From the records below, please print only the lines from the one containing "[Two images are shown]" through the one containing "What was added?", both included. Skip the pictures.

# [SUPPLIED DATA]
** start **

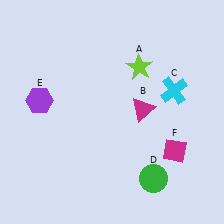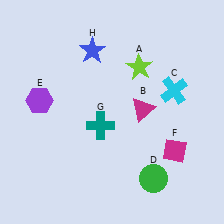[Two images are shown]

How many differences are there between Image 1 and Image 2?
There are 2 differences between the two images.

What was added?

** end **
** start **

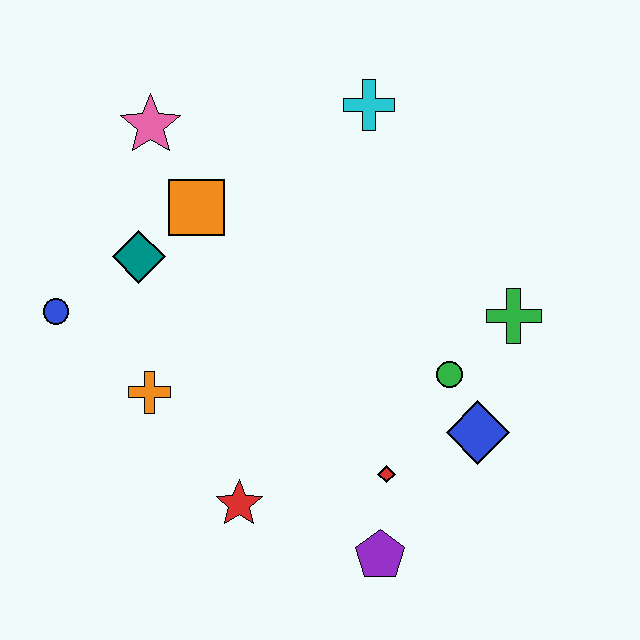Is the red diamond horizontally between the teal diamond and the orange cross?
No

** end **
** start **

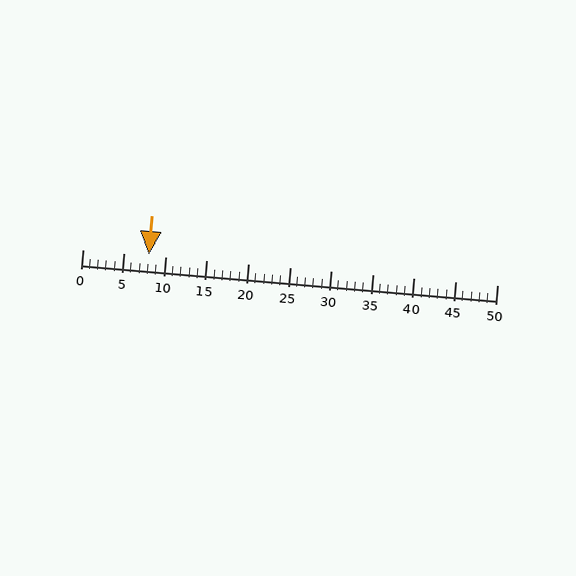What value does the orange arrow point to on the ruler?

** end **

# [WRITTEN ANSWER]
[Two images are shown]

How many differences are there between Image 1 and Image 2?
There are 2 differences between the two images.

What was added?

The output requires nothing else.